■ Information provided ■

"""

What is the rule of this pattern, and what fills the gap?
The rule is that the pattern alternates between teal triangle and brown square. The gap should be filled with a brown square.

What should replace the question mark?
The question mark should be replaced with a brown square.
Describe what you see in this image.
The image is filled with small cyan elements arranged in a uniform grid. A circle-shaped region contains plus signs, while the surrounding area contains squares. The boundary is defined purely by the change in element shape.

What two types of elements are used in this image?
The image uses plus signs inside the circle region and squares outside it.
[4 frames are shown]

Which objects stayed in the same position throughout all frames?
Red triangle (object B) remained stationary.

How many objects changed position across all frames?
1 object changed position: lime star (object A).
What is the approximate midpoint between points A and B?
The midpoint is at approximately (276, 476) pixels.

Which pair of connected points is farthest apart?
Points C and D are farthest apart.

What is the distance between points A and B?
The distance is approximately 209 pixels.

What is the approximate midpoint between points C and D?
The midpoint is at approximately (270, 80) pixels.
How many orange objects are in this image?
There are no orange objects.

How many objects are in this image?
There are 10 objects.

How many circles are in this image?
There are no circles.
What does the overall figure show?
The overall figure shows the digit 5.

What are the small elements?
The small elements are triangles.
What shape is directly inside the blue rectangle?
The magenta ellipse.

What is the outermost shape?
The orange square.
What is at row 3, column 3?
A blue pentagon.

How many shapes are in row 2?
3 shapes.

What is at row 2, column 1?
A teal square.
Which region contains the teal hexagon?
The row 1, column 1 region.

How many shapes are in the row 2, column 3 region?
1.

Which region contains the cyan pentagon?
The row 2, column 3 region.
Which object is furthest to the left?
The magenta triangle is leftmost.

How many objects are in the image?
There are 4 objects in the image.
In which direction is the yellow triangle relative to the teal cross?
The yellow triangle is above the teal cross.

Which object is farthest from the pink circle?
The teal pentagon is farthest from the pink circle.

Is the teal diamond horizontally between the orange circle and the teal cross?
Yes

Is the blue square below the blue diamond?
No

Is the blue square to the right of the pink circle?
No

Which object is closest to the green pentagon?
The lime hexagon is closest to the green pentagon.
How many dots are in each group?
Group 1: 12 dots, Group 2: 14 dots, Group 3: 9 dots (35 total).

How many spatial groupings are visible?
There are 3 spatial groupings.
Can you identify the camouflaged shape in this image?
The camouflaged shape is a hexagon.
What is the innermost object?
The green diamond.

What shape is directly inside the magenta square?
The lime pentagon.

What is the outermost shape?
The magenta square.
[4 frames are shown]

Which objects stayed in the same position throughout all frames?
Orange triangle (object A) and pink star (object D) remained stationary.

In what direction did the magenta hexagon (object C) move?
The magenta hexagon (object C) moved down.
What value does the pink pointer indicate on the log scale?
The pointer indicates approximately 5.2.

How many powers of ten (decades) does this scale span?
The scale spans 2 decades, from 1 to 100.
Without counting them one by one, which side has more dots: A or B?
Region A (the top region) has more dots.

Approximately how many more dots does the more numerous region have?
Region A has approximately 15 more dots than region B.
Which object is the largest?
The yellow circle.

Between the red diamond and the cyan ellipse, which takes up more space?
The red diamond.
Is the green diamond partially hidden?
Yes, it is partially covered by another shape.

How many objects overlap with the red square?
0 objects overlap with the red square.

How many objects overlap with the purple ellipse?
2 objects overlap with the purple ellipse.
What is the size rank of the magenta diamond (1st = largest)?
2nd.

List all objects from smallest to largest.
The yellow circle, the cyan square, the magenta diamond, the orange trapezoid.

"""

■ Exercise requirements ■
Retype only the lines running from the line with "How many objects overlap with the purple" to the end of the listing, including both of those lines.

■ Solution to this problem ■
How many objects overlap with the purple ellipse?
2 objects overlap with the purple ellipse.
What is the size rank of the magenta diamond (1st = largest)?
2nd.

List all objects from smallest to largest.
The yellow circle, the cyan square, the magenta diamond, the orange trapezoid.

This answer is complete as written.